[Your objective]: Your copy of the material below should match it exactly, except that it holds no pictures.

[Extracted records]:
** Begin **
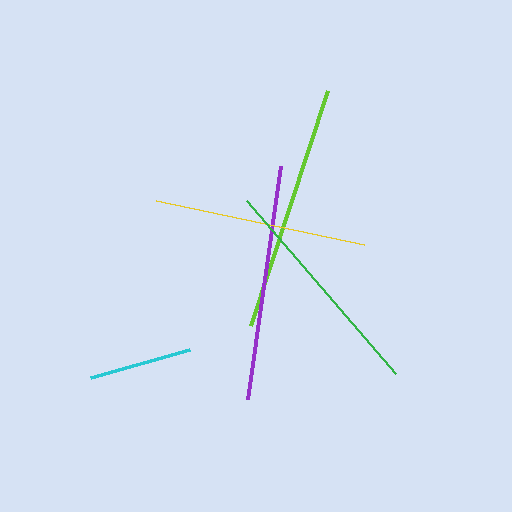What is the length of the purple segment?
The purple segment is approximately 236 pixels long.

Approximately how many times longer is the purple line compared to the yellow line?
The purple line is approximately 1.1 times the length of the yellow line.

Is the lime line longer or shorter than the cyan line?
The lime line is longer than the cyan line.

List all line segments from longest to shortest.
From longest to shortest: lime, purple and green (about equal), yellow, cyan.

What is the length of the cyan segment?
The cyan segment is approximately 102 pixels long.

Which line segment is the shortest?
The cyan line is the shortest at approximately 102 pixels.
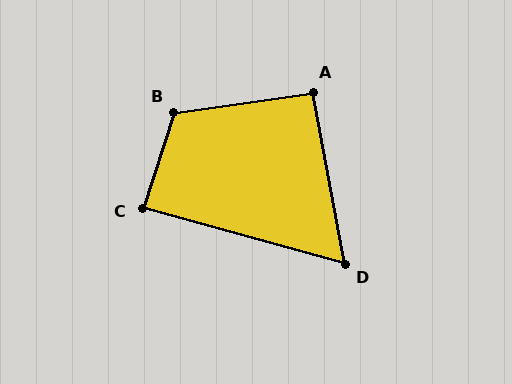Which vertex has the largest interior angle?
B, at approximately 116 degrees.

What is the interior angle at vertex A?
Approximately 92 degrees (obtuse, close to a right angle).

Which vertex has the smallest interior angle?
D, at approximately 64 degrees.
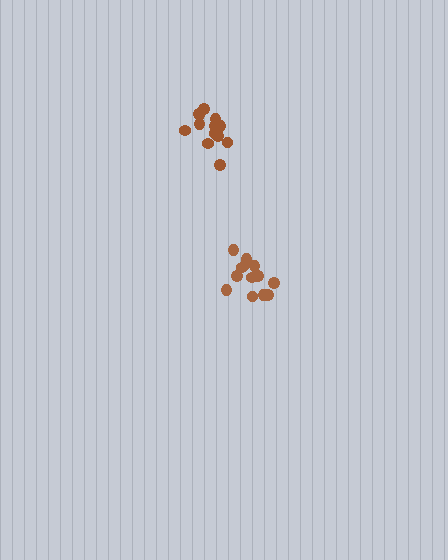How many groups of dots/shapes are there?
There are 2 groups.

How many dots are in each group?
Group 1: 14 dots, Group 2: 13 dots (27 total).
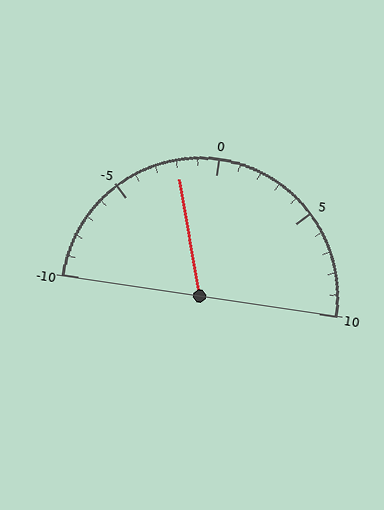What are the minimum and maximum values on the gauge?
The gauge ranges from -10 to 10.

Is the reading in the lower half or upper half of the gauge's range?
The reading is in the lower half of the range (-10 to 10).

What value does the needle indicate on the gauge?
The needle indicates approximately -2.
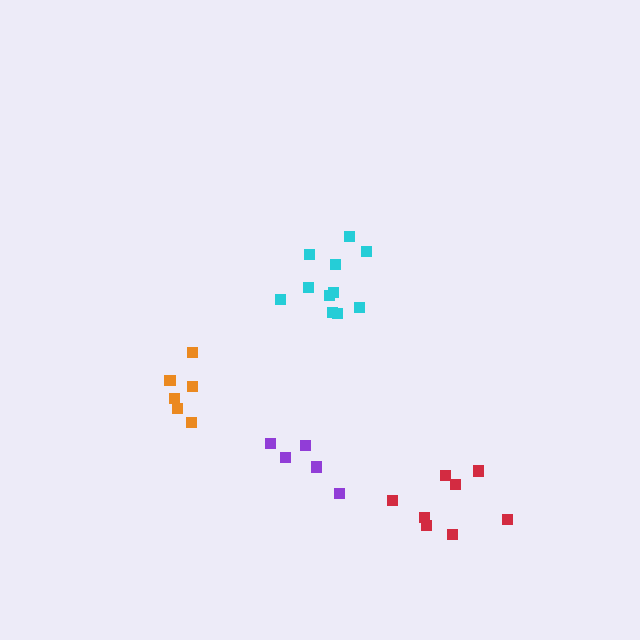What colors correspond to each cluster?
The clusters are colored: orange, purple, cyan, red.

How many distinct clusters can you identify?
There are 4 distinct clusters.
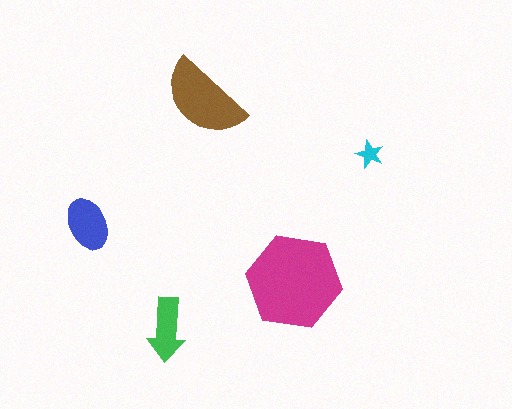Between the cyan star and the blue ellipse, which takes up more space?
The blue ellipse.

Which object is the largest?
The magenta hexagon.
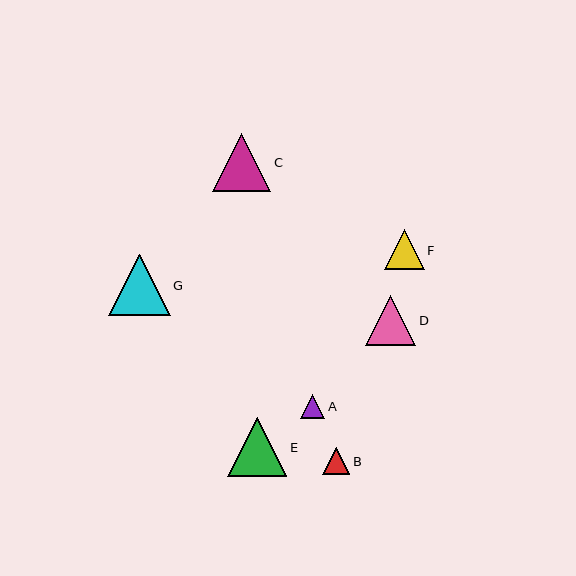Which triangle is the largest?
Triangle G is the largest with a size of approximately 61 pixels.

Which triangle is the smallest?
Triangle A is the smallest with a size of approximately 25 pixels.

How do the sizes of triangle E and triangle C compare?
Triangle E and triangle C are approximately the same size.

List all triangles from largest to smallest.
From largest to smallest: G, E, C, D, F, B, A.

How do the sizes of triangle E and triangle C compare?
Triangle E and triangle C are approximately the same size.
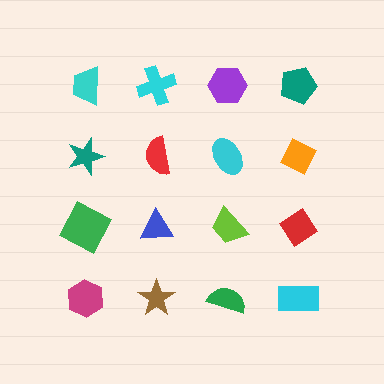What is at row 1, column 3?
A purple hexagon.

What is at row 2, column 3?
A cyan ellipse.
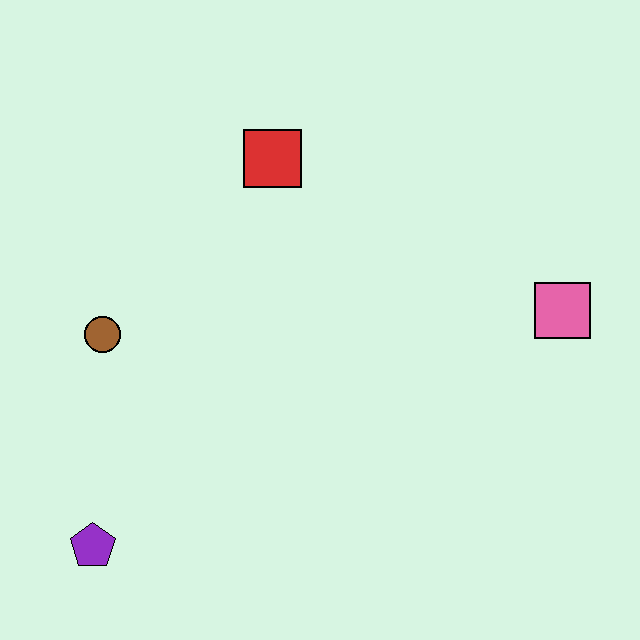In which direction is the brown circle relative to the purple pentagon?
The brown circle is above the purple pentagon.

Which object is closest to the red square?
The brown circle is closest to the red square.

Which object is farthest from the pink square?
The purple pentagon is farthest from the pink square.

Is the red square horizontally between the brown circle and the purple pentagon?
No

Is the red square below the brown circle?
No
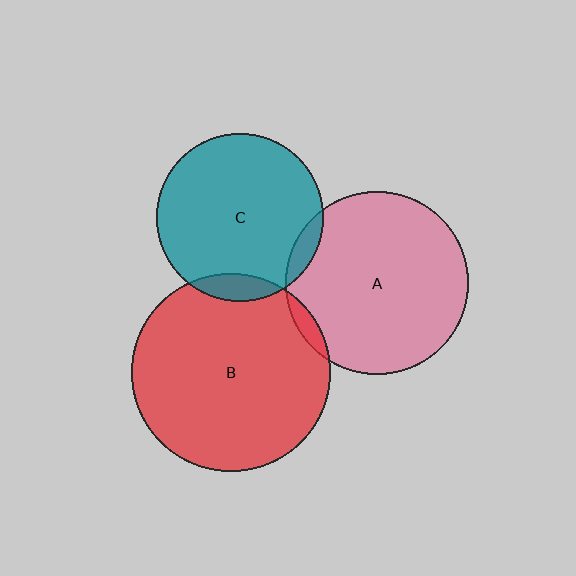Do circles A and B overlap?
Yes.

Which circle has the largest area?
Circle B (red).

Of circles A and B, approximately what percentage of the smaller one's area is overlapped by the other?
Approximately 5%.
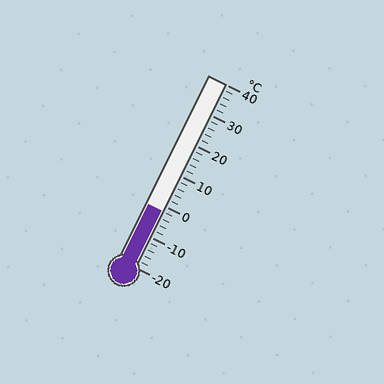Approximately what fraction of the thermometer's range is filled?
The thermometer is filled to approximately 30% of its range.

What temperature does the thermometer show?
The thermometer shows approximately -2°C.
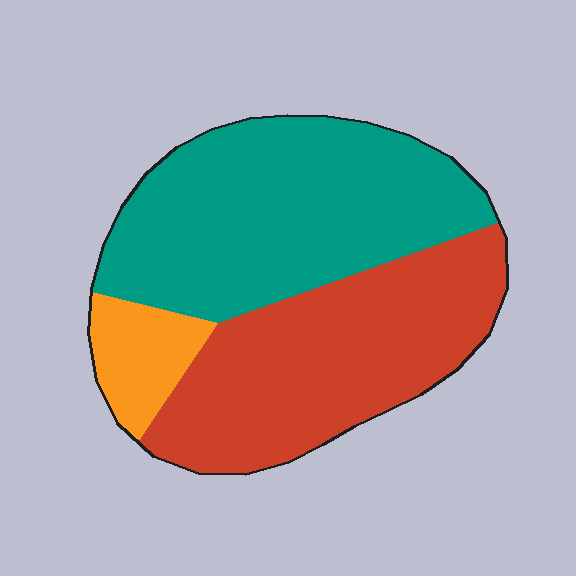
** End **
[In response]:
What is the length of the purple segment?
The purple segment is approximately 236 pixels long.

Approximately how many times longer is the purple line compared to the yellow line?
The purple line is approximately 1.1 times the length of the yellow line.

Is the lime line longer or shorter than the cyan line?
The lime line is longer than the cyan line.

List all line segments from longest to shortest.
From longest to shortest: lime, purple and green (about equal), yellow, cyan.

What is the length of the cyan segment?
The cyan segment is approximately 102 pixels long.

Which line segment is the shortest?
The cyan line is the shortest at approximately 102 pixels.
Which vertex has the largest interior angle?
B, at approximately 116 degrees.

What is the interior angle at vertex A?
Approximately 92 degrees (obtuse, close to a right angle).

Which vertex has the smallest interior angle?
D, at approximately 64 degrees.
How many groups of dots/shapes are there?
There are 2 groups.

How many dots are in each group?
Group 1: 14 dots, Group 2: 13 dots (27 total).
What are the minimum and maximum values on the gauge?
The gauge ranges from -10 to 10.

Is the reading in the lower half or upper half of the gauge's range?
The reading is in the lower half of the range (-10 to 10).

What value does the needle indicate on the gauge?
The needle indicates approximately -2.
What colors correspond to each cluster?
The clusters are colored: orange, purple, cyan, red.

How many distinct clusters can you identify?
There are 4 distinct clusters.
Between the cyan star and the blue ellipse, which takes up more space?
The blue ellipse.

Which object is the largest?
The magenta hexagon.
Which triangle is the largest?
Triangle G is the largest with a size of approximately 61 pixels.

Which triangle is the smallest?
Triangle A is the smallest with a size of approximately 25 pixels.

How do the sizes of triangle E and triangle C compare?
Triangle E and triangle C are approximately the same size.

List all triangles from largest to smallest.
From largest to smallest: G, E, C, D, F, B, A.

How do the sizes of triangle E and triangle C compare?
Triangle E and triangle C are approximately the same size.
What is at row 1, column 3?
A purple hexagon.

What is at row 2, column 3?
A cyan ellipse.
In which direction is the brown circle relative to the purple pentagon?
The brown circle is above the purple pentagon.

Which object is closest to the red square?
The brown circle is closest to the red square.

Which object is farthest from the pink square?
The purple pentagon is farthest from the pink square.

Is the red square horizontally between the brown circle and the purple pentagon?
No

Is the red square below the brown circle?
No
Do circles A and B overlap?
Yes.

Which circle has the largest area?
Circle B (red).

Of circles A and B, approximately what percentage of the smaller one's area is overlapped by the other?
Approximately 5%.
Approximately what fraction of the thermometer's range is filled?
The thermometer is filled to approximately 30% of its range.

What temperature does the thermometer show?
The thermometer shows approximately -2°C.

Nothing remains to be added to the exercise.